→ SHORT TASK
Set down exactly the lines from the one containing "How many objects are aligned vertically?" through the end of the records below, both included, and nothing else.

→ RECORD EXCERPTS
"""

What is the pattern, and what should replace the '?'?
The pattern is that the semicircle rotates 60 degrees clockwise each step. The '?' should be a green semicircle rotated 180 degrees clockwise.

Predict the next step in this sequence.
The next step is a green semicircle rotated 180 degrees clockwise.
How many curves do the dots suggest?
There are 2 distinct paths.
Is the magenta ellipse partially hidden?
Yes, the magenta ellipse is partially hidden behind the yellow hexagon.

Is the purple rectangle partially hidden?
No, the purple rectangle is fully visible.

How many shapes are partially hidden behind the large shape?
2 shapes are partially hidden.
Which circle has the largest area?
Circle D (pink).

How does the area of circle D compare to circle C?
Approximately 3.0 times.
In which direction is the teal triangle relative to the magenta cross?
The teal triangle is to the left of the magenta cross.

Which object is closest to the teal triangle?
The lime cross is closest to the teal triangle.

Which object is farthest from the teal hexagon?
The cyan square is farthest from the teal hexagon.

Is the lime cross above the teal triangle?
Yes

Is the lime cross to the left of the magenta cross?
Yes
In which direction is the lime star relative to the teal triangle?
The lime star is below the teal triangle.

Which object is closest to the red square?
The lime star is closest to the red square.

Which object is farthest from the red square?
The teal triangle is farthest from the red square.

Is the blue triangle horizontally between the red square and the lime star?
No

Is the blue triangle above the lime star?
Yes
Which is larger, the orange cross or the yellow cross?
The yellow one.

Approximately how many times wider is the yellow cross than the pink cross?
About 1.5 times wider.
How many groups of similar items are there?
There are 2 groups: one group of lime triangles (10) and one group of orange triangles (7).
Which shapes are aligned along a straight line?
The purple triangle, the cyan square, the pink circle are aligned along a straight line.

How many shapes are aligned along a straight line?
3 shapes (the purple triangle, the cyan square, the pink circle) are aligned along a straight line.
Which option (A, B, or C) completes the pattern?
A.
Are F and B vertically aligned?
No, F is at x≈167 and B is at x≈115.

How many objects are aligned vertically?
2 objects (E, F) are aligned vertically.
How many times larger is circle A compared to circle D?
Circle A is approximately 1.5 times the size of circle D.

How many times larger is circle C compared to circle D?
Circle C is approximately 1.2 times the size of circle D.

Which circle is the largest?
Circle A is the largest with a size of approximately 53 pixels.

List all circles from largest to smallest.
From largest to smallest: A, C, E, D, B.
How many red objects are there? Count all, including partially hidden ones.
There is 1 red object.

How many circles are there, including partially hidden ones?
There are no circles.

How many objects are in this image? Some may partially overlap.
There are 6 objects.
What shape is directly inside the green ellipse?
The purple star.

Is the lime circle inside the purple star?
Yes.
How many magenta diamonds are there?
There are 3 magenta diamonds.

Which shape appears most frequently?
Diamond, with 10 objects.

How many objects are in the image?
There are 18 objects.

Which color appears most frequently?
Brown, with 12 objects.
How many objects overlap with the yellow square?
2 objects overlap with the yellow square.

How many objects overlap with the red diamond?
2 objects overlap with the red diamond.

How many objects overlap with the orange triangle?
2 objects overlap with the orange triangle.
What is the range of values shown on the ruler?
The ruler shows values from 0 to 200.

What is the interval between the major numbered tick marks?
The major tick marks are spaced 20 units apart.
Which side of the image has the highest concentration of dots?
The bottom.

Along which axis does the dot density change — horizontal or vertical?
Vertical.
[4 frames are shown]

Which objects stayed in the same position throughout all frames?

"""

→ OUTPUT FOR THIS EXERCISE
How many objects are aligned vertically?
2 objects (E, F) are aligned vertically.
How many times larger is circle A compared to circle D?
Circle A is approximately 1.5 times the size of circle D.

How many times larger is circle C compared to circle D?
Circle C is approximately 1.2 times the size of circle D.

Which circle is the largest?
Circle A is the largest with a size of approximately 53 pixels.

List all circles from largest to smallest.
From largest to smallest: A, C, E, D, B.
How many red objects are there? Count all, including partially hidden ones.
There is 1 red object.

How many circles are there, including partially hidden ones?
There are no circles.

How many objects are in this image? Some may partially overlap.
There are 6 objects.
What shape is directly inside the green ellipse?
The purple star.

Is the lime circle inside the purple star?
Yes.
How many magenta diamonds are there?
There are 3 magenta diamonds.

Which shape appears most frequently?
Diamond, with 10 objects.

How many objects are in the image?
There are 18 objects.

Which color appears most frequently?
Brown, with 12 objects.
How many objects overlap with the yellow square?
2 objects overlap with the yellow square.

How many objects overlap with the red diamond?
2 objects overlap with the red diamond.

How many objects overlap with the orange triangle?
2 objects overlap with the orange triangle.
What is the range of values shown on the ruler?
The ruler shows values from 0 to 200.

What is the interval between the major numbered tick marks?
The major tick marks are spaced 20 units apart.
Which side of the image has the highest concentration of dots?
The bottom.

Along which axis does the dot density change — horizontal or vertical?
Vertical.
[4 frames are shown]

Which objects stayed in the same position throughout all frames?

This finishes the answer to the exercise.